• [AIM]:
Among the entries that follow, locate the line with "What shape emerges" and the line with "How many sides does the implied figure have?". Output those lines and all lines in between, exactly, minus the pictures.

• [DATASET CONTENT]:

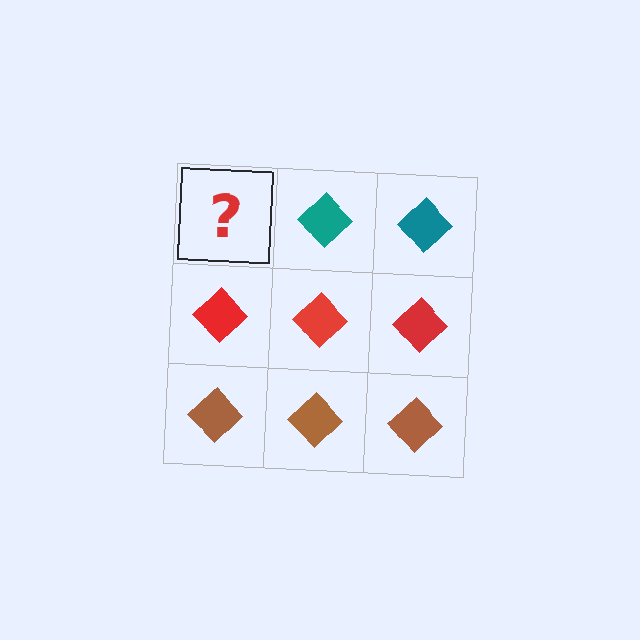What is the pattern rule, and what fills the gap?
--
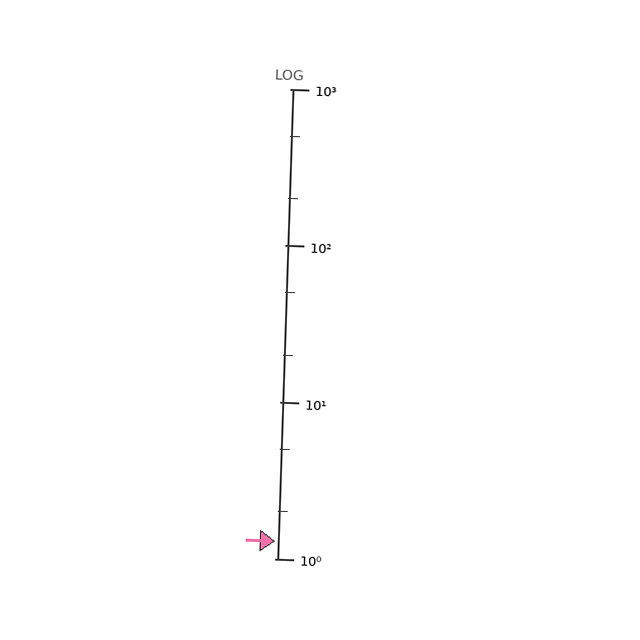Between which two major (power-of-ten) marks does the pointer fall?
==
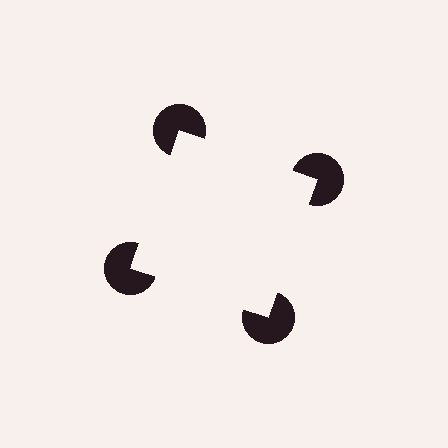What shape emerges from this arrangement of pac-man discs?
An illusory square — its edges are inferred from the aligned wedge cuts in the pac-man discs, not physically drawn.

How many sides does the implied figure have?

• [SOLUTION TO THIS EXERCISE]:
What shape emerges from this arrangement of pac-man discs?
An illusory square — its edges are inferred from the aligned wedge cuts in the pac-man discs, not physically drawn.

How many sides does the implied figure have?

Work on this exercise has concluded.